------ Supplied information

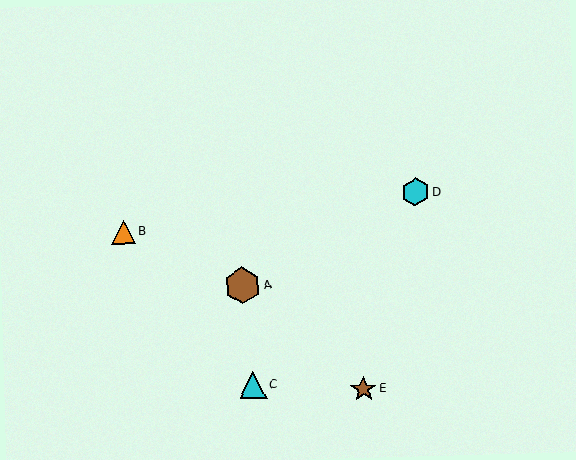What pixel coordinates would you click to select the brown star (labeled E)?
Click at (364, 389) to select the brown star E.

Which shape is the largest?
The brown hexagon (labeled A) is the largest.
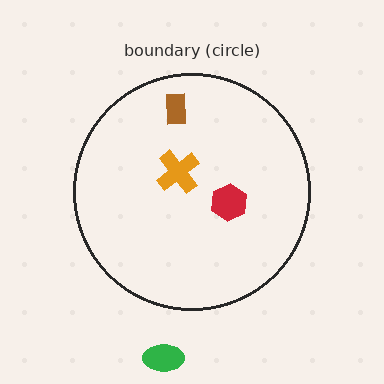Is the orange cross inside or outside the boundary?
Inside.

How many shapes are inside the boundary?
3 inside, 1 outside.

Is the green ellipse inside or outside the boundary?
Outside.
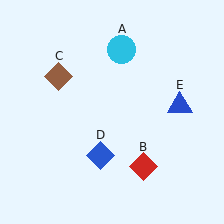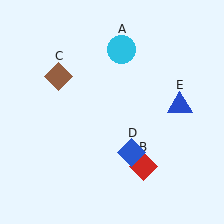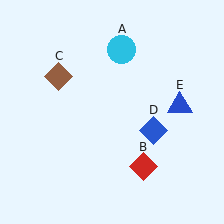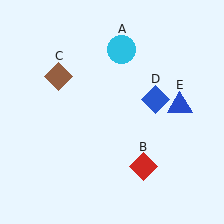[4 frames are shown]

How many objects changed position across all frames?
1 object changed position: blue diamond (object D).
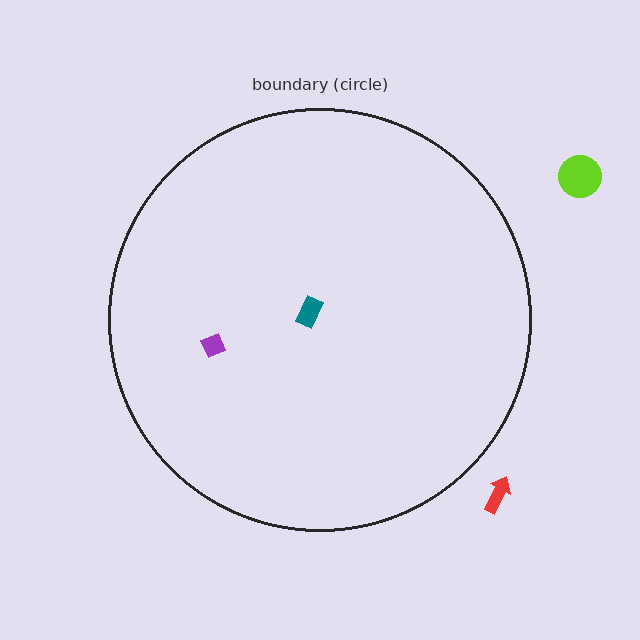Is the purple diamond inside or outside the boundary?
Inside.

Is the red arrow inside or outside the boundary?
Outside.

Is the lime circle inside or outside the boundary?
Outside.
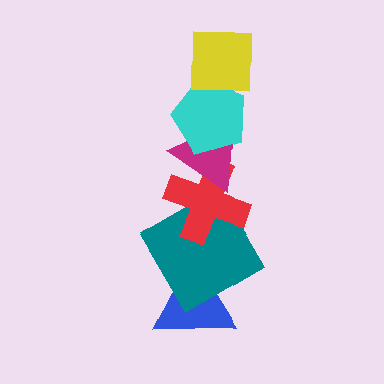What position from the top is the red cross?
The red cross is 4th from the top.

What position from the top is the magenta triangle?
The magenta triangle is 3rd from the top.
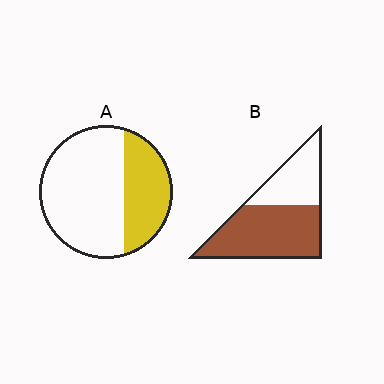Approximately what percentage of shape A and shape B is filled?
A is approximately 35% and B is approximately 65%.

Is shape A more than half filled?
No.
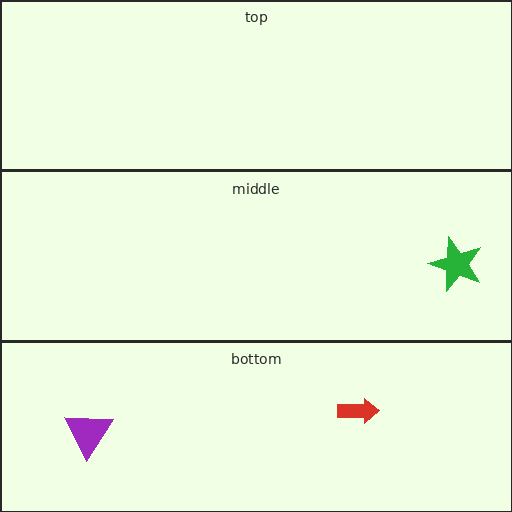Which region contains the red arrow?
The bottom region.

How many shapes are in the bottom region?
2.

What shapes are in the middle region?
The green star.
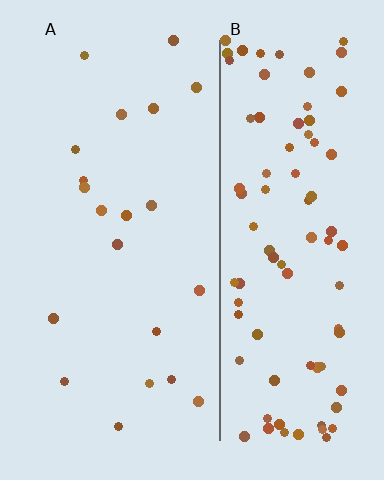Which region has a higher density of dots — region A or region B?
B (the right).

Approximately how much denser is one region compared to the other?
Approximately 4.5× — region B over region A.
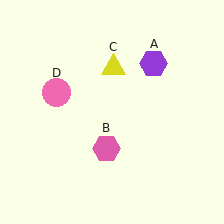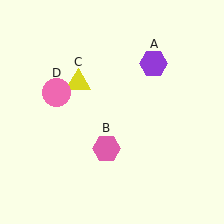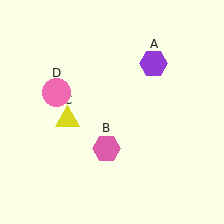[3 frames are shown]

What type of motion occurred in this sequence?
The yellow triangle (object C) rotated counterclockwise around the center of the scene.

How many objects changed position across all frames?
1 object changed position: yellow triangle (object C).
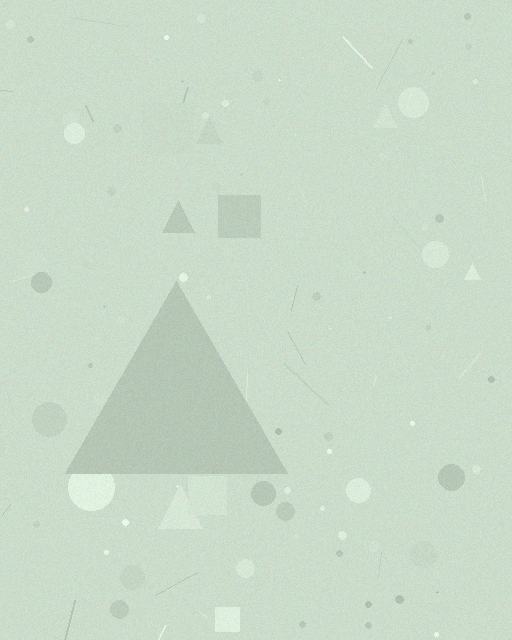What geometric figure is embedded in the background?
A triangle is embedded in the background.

------------
------ Supplied information

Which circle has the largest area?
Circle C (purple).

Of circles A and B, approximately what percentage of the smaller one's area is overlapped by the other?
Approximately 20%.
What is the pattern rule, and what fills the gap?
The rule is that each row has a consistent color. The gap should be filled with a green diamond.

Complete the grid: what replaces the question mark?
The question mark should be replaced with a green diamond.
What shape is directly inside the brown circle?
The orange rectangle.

------------
------ Supplied information

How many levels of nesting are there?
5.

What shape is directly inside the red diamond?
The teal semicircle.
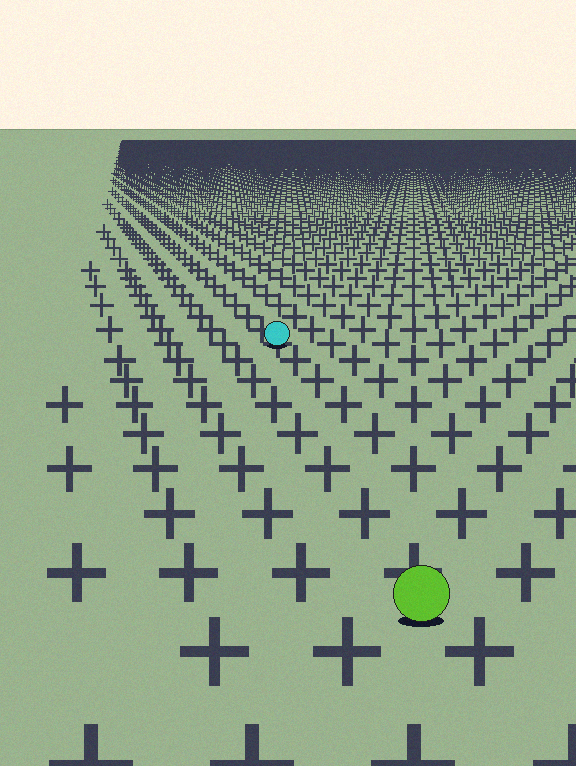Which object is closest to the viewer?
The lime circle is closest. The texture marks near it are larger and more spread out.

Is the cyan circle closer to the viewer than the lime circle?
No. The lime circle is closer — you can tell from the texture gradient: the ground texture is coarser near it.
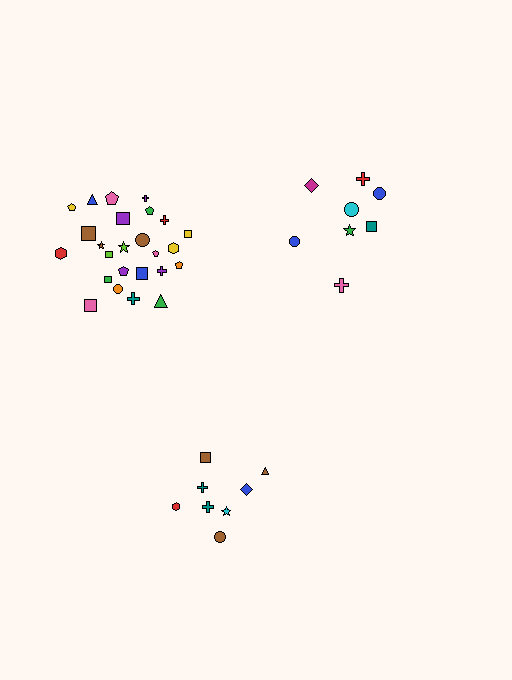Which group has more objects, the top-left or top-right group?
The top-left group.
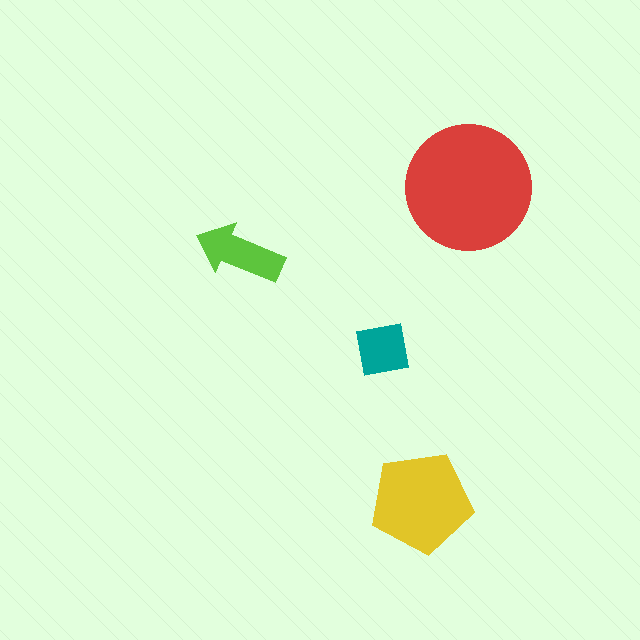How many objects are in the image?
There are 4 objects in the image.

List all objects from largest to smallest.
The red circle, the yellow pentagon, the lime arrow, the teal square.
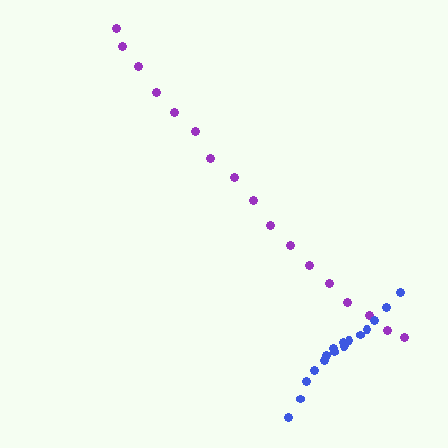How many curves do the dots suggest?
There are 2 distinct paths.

------------

*Exercise task*
In the listing above, find the line containing "Is the purple" and the line containing "[3 frames are shown]". Print those two lines and every line between them exactly, with no pictures.

*Answer to this problem*
Is the purple diamond inside or outside the boundary?
Inside.

Is the red arrow inside or outside the boundary?
Outside.

Is the lime circle inside or outside the boundary?
Outside.
What position from the top is the red cross?
The red cross is 4th from the top.

What position from the top is the magenta triangle?
The magenta triangle is 3rd from the top.
Approximately what percentage of shape A and shape B is filled?
A is approximately 35% and B is approximately 65%.

Is shape A more than half filled?
No.
Which region contains the red arrow?
The bottom region.

How many shapes are in the bottom region?
2.

What shapes are in the middle region?
The green star.
Which region has a higher density of dots — region A or region B?
B (the right).

Approximately how much denser is one region compared to the other?
Approximately 4.5× — region B over region A.
[3 frames are shown]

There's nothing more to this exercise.